--- BEGIN ---

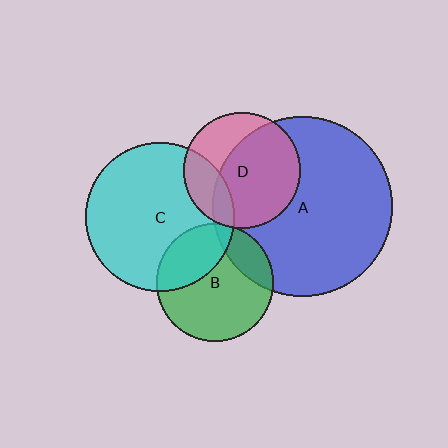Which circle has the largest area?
Circle A (blue).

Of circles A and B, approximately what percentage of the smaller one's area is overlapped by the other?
Approximately 20%.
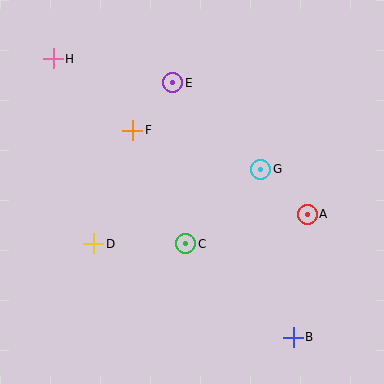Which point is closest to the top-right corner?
Point G is closest to the top-right corner.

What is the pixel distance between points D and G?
The distance between D and G is 183 pixels.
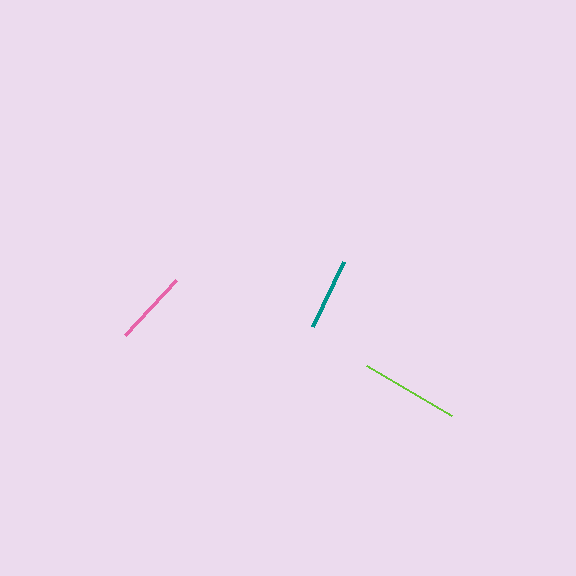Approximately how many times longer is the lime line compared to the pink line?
The lime line is approximately 1.3 times the length of the pink line.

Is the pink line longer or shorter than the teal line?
The pink and teal lines are approximately the same length (about 75 and 72 pixels).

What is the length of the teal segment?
The teal segment is approximately 72 pixels long.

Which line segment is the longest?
The lime line is the longest at approximately 98 pixels.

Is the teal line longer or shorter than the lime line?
The lime line is longer than the teal line.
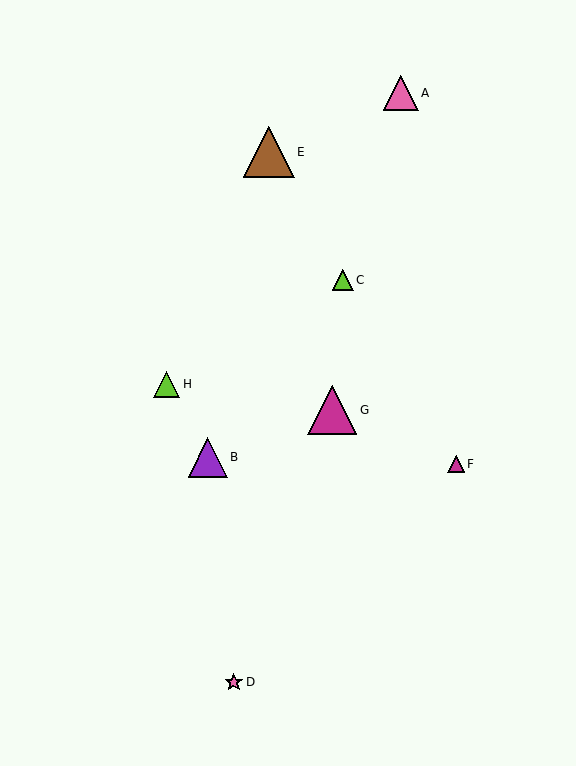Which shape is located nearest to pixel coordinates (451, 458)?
The magenta triangle (labeled F) at (456, 464) is nearest to that location.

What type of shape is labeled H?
Shape H is a lime triangle.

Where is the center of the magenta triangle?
The center of the magenta triangle is at (456, 464).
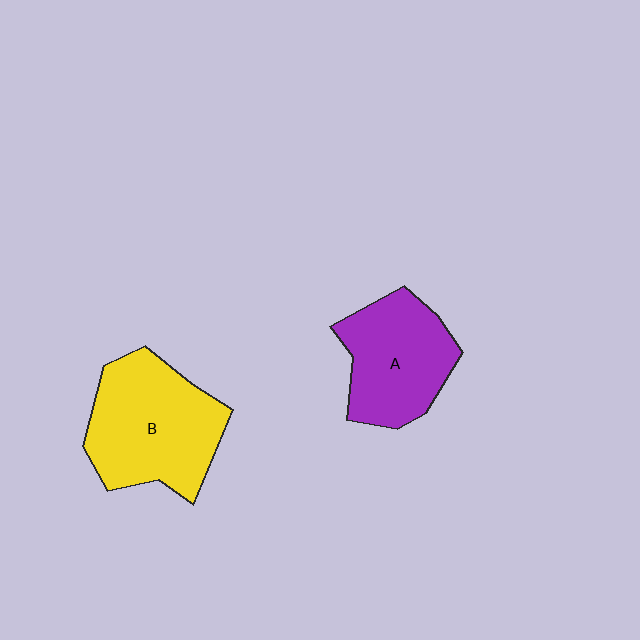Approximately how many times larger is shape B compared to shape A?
Approximately 1.3 times.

--- END ---

> [Exercise task]
Extract, word for word, every line from the one containing "Is the teal" to the end of the data above, both ends included, and leave out the pictures.

> [Answer to the problem]
Is the teal line longer or shorter than the lime line?
The lime line is longer than the teal line.
Which shape is located nearest to pixel coordinates (451, 458)?
The magenta triangle (labeled F) at (456, 464) is nearest to that location.

What type of shape is labeled H?
Shape H is a lime triangle.

Where is the center of the magenta triangle?
The center of the magenta triangle is at (456, 464).
Approximately how many times larger is shape B compared to shape A?
Approximately 1.3 times.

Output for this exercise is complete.